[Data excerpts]
++++++++++

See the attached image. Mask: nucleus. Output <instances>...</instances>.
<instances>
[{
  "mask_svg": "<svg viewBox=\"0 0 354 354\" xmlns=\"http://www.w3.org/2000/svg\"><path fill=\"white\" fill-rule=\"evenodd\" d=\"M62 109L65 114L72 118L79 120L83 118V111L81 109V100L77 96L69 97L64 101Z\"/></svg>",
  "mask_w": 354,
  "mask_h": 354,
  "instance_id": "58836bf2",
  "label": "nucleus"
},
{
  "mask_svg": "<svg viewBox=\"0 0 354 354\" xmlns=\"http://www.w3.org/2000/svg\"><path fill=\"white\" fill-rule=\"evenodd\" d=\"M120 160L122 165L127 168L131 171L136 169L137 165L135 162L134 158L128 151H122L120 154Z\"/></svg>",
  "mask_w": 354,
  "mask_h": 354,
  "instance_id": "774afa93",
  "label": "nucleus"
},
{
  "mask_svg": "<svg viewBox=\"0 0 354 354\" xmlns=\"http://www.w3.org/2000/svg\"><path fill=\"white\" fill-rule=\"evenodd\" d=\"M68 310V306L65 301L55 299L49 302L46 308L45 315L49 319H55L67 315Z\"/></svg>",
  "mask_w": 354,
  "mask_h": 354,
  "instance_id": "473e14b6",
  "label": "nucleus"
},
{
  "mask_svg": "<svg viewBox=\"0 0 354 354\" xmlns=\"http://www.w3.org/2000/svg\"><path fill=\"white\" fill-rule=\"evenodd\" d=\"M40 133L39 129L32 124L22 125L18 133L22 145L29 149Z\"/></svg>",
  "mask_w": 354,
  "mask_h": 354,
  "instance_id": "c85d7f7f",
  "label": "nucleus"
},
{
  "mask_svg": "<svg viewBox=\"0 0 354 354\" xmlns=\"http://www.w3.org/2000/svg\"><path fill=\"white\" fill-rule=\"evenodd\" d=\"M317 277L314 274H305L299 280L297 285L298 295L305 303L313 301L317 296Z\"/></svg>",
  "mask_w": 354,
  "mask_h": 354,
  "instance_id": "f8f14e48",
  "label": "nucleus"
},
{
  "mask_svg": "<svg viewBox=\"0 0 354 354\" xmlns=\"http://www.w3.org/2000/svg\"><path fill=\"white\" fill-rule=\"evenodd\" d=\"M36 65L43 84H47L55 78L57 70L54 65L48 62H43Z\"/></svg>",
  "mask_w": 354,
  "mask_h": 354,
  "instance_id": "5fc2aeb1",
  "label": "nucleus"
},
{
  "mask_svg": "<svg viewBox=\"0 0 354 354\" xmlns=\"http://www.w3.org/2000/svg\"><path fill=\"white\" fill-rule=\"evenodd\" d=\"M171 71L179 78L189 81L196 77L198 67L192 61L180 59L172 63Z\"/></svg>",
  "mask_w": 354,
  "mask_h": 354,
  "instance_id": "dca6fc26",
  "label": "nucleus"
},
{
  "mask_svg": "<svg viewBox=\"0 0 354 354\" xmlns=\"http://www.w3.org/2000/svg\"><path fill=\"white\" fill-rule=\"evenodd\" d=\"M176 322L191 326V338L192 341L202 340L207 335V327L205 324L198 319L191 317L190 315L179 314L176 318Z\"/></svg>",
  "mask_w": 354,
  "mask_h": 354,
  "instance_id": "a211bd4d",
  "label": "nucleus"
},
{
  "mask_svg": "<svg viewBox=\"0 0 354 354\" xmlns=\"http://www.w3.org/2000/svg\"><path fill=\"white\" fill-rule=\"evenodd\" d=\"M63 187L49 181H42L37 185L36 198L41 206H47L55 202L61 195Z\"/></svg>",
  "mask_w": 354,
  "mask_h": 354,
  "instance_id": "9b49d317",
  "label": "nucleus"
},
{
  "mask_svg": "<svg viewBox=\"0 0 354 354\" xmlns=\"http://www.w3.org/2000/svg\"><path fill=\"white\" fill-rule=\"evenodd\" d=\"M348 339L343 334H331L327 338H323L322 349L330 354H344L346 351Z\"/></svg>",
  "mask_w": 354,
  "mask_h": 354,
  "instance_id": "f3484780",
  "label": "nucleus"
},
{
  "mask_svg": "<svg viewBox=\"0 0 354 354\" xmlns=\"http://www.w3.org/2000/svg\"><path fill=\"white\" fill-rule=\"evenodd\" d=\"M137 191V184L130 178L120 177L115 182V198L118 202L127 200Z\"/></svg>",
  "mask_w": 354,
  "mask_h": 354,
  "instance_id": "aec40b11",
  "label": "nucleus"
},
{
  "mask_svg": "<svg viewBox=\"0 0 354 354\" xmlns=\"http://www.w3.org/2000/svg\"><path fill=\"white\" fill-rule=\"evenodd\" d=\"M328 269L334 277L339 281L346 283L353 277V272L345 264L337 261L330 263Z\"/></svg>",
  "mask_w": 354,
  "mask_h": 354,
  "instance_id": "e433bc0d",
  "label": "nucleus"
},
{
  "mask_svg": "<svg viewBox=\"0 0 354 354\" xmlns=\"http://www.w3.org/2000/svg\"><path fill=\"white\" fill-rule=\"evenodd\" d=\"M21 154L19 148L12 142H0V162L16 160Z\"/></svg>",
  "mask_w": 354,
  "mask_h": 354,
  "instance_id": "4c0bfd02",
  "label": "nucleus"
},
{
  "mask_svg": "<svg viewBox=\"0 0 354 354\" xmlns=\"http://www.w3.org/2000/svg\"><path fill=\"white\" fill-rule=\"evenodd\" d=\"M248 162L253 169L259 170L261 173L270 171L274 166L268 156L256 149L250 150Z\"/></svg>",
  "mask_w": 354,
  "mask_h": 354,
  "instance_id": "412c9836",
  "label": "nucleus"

++++++++++

• Directions for this task: State how many lines in the listing above contain the string "instances". Give only the number.

• Solution to this task: 2